Using the listing below, retype only the lines from the line with "Roughly how many objects" through the end, both ends included, and exclude the pictures.

####

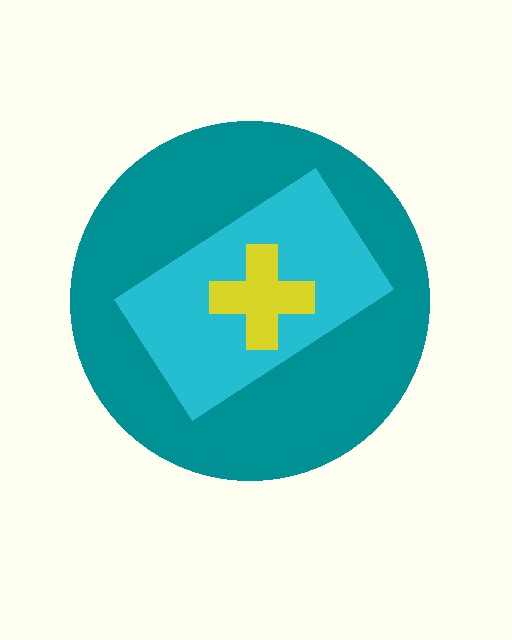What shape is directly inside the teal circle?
The cyan rectangle.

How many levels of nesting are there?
3.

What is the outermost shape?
The teal circle.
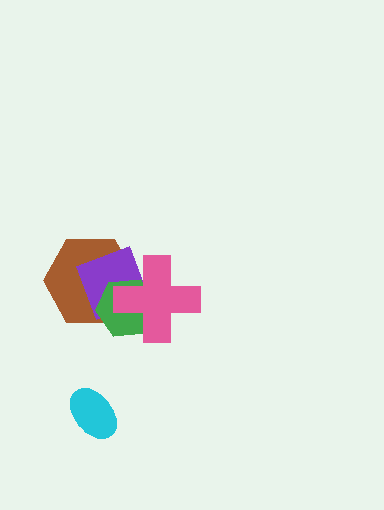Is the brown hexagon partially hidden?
Yes, it is partially covered by another shape.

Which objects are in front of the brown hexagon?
3 objects cover part of the brown hexagon: the purple square, the green hexagon and the pink cross.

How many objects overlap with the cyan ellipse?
0 objects overlap with the cyan ellipse.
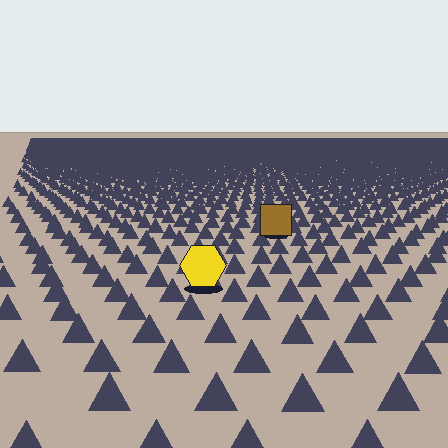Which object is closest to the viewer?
The yellow hexagon is closest. The texture marks near it are larger and more spread out.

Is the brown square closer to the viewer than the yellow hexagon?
No. The yellow hexagon is closer — you can tell from the texture gradient: the ground texture is coarser near it.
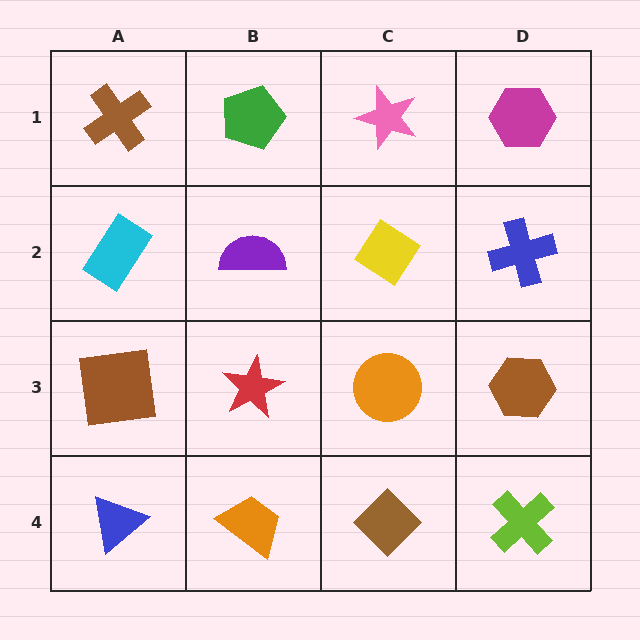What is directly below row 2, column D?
A brown hexagon.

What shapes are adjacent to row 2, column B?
A green pentagon (row 1, column B), a red star (row 3, column B), a cyan rectangle (row 2, column A), a yellow diamond (row 2, column C).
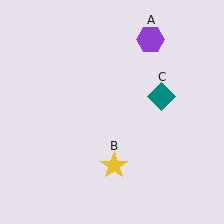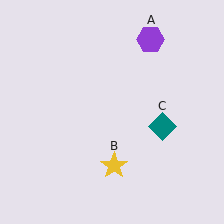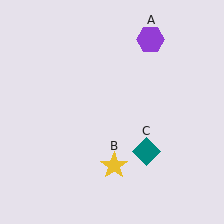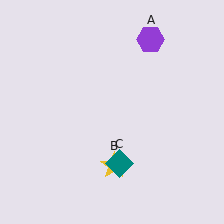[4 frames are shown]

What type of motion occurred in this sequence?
The teal diamond (object C) rotated clockwise around the center of the scene.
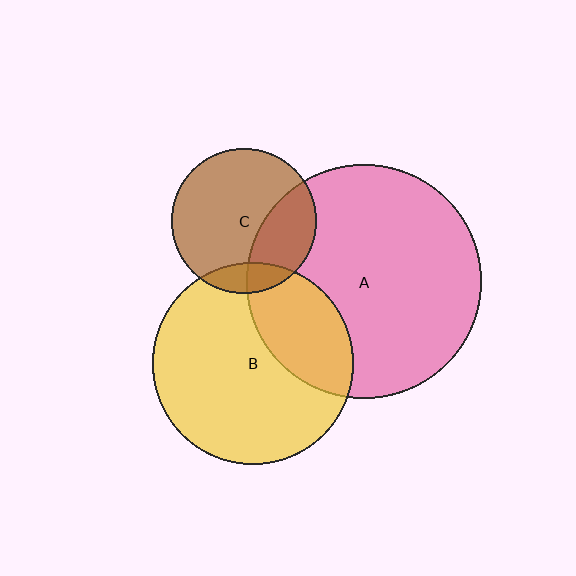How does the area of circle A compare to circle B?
Approximately 1.4 times.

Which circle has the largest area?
Circle A (pink).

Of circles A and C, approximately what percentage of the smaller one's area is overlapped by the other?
Approximately 30%.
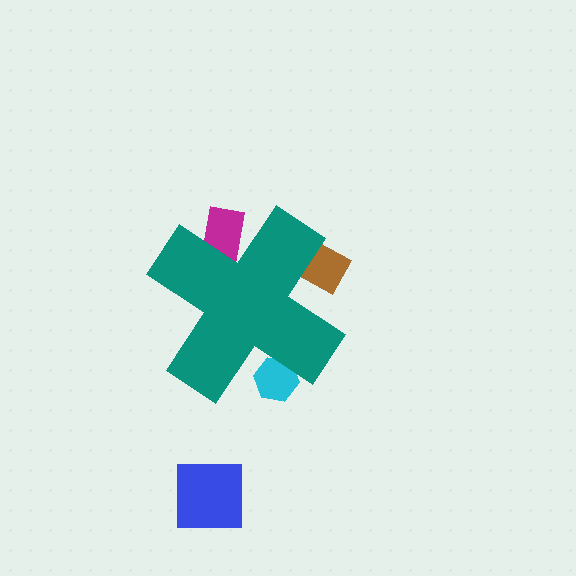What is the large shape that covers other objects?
A teal cross.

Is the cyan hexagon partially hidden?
Yes, the cyan hexagon is partially hidden behind the teal cross.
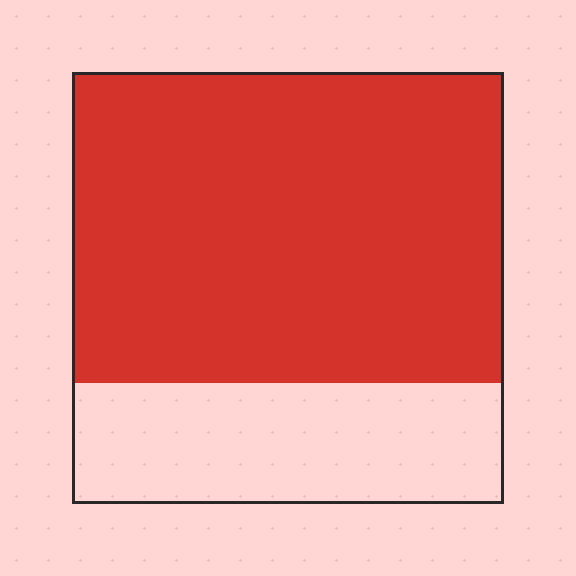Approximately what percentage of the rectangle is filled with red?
Approximately 70%.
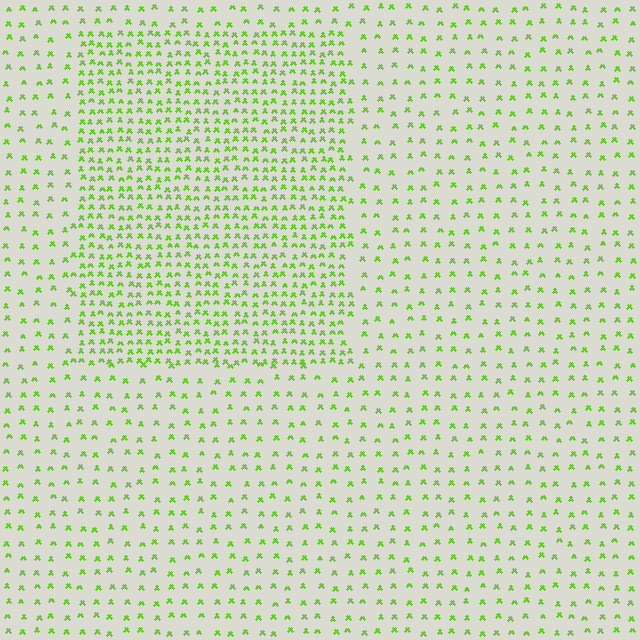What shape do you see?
I see a rectangle.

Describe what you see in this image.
The image contains small lime elements arranged at two different densities. A rectangle-shaped region is visible where the elements are more densely packed than the surrounding area.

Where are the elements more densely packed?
The elements are more densely packed inside the rectangle boundary.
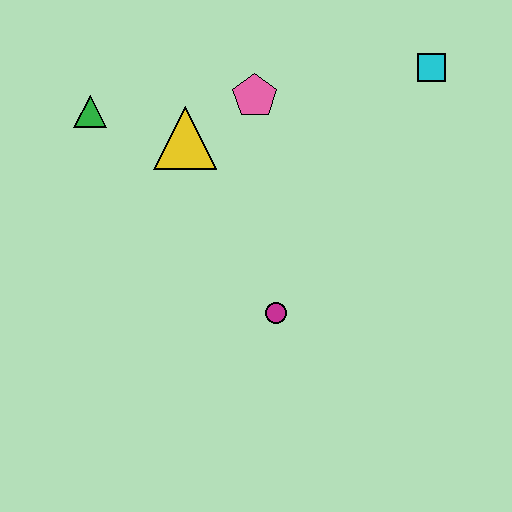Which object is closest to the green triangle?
The yellow triangle is closest to the green triangle.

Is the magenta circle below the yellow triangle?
Yes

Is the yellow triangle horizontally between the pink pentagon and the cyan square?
No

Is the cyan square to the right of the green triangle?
Yes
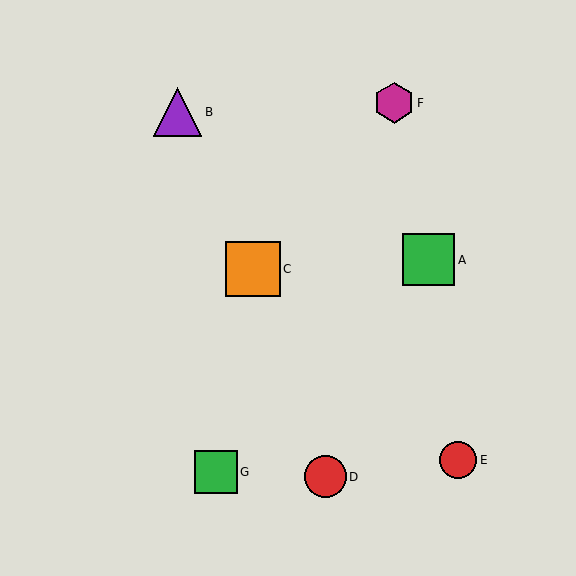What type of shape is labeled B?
Shape B is a purple triangle.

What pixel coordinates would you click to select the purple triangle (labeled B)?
Click at (178, 112) to select the purple triangle B.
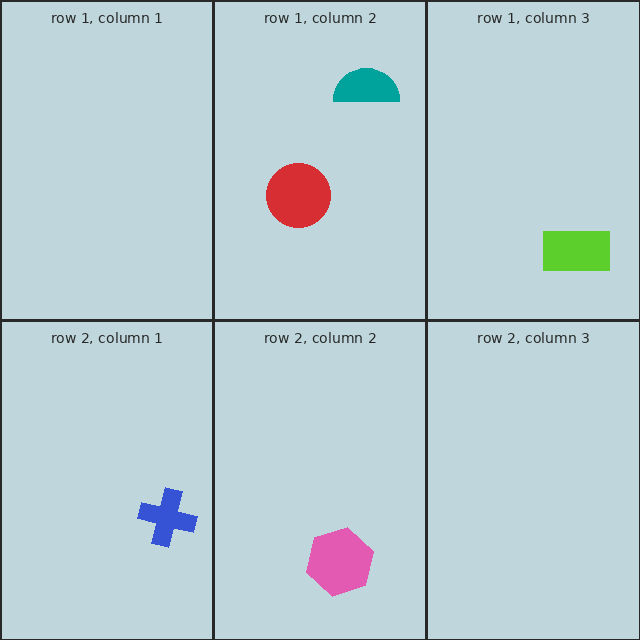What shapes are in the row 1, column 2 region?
The red circle, the teal semicircle.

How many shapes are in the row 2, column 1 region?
1.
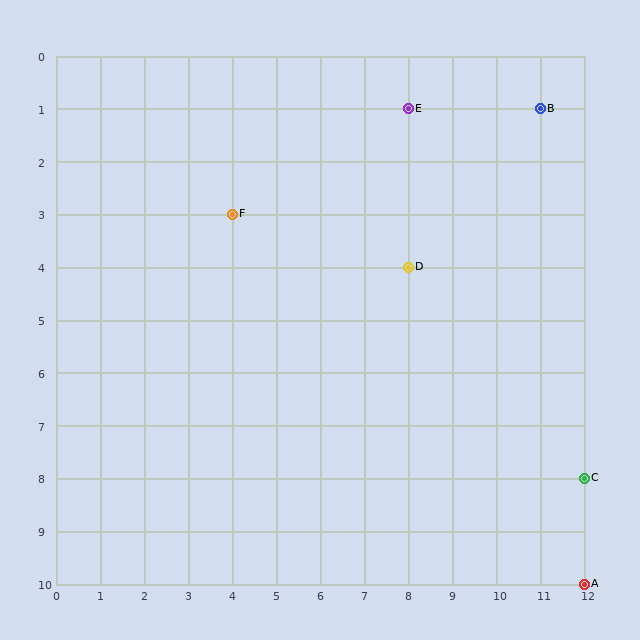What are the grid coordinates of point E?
Point E is at grid coordinates (8, 1).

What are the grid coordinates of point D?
Point D is at grid coordinates (8, 4).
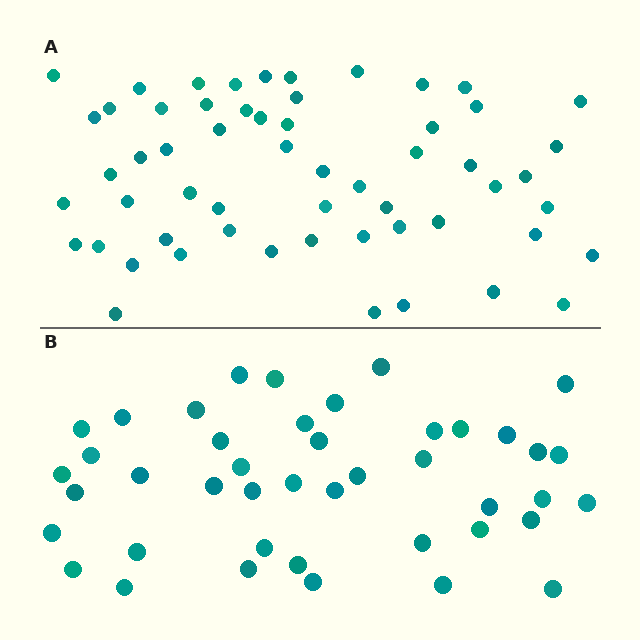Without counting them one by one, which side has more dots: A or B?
Region A (the top region) has more dots.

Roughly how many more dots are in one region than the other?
Region A has approximately 15 more dots than region B.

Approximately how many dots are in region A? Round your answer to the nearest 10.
About 60 dots. (The exact count is 57, which rounds to 60.)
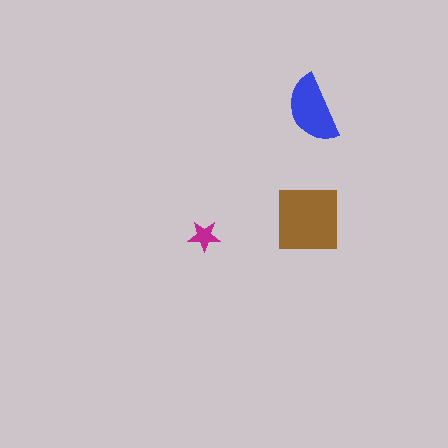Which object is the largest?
The brown square.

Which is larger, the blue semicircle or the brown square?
The brown square.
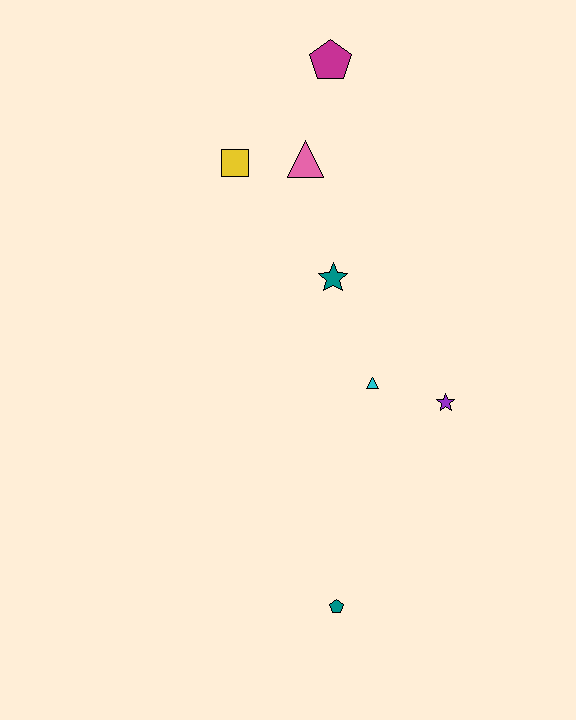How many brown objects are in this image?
There are no brown objects.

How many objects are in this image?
There are 7 objects.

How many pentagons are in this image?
There are 2 pentagons.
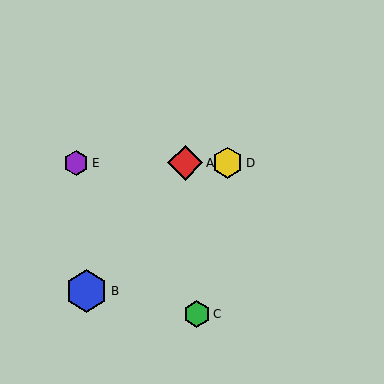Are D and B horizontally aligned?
No, D is at y≈163 and B is at y≈291.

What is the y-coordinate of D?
Object D is at y≈163.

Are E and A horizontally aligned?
Yes, both are at y≈163.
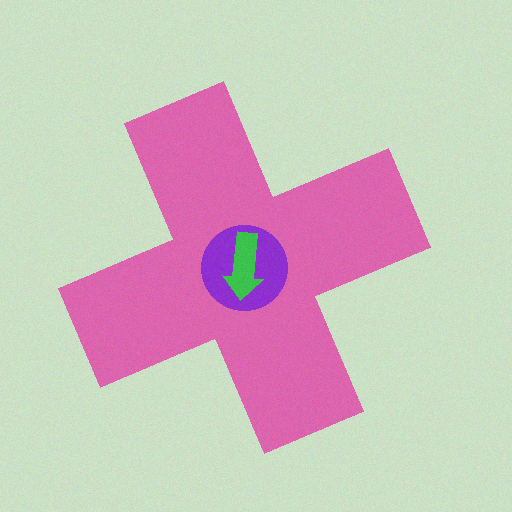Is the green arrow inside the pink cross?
Yes.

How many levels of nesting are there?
3.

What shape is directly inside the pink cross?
The purple circle.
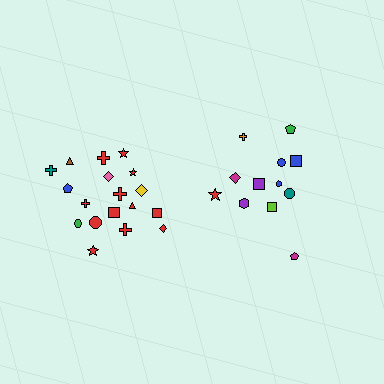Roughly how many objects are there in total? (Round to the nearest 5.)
Roughly 30 objects in total.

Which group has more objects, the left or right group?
The left group.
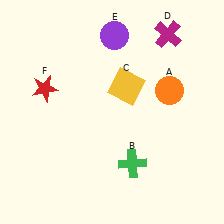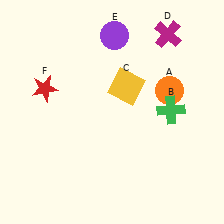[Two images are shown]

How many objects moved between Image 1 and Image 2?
1 object moved between the two images.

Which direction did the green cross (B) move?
The green cross (B) moved up and to the right.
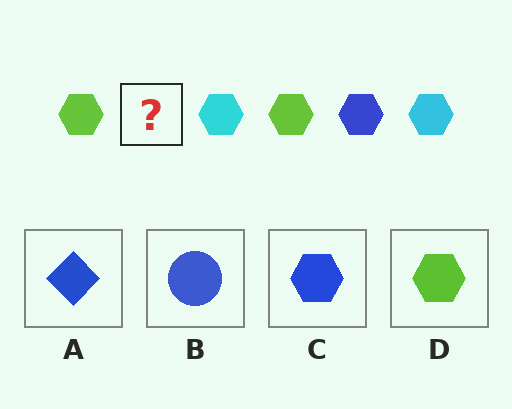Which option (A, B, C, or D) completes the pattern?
C.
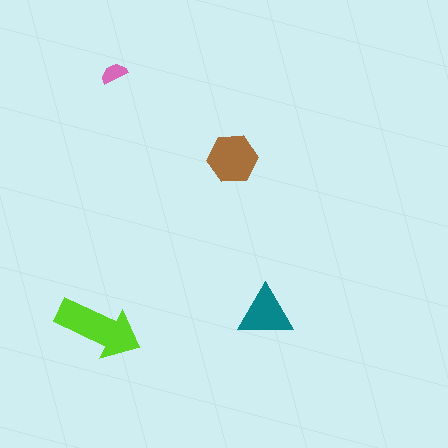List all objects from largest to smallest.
The lime arrow, the brown hexagon, the teal triangle, the pink semicircle.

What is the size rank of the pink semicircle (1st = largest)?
4th.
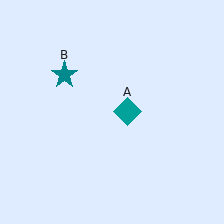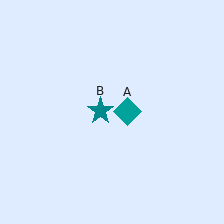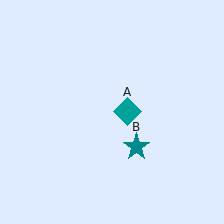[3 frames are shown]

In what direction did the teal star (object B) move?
The teal star (object B) moved down and to the right.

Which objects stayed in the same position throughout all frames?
Teal diamond (object A) remained stationary.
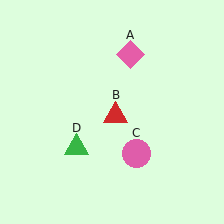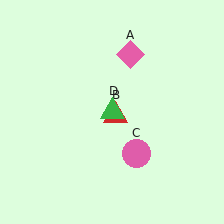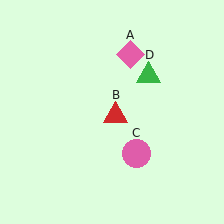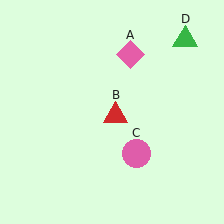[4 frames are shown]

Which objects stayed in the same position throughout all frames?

####

## [Task solution]
Roughly how many objects are there in total? (Round to the nearest 5.)
Roughly 30 objects in total.

Which group has more objects, the left or right group?
The left group.
[Two images are shown]

How many objects moved between Image 1 and Image 2?
1 object moved between the two images.

Which direction did the green cross (B) move?
The green cross (B) moved up and to the right.
Which option (A, B, C, or D) completes the pattern?
C.
List all objects from largest to smallest.
The lime arrow, the brown hexagon, the teal triangle, the pink semicircle.

What is the size rank of the pink semicircle (1st = largest)?
4th.
[3 frames are shown]

In what direction did the teal star (object B) move?
The teal star (object B) moved down and to the right.

Which objects stayed in the same position throughout all frames?
Teal diamond (object A) remained stationary.
[4 frames are shown]

Which objects stayed in the same position throughout all frames?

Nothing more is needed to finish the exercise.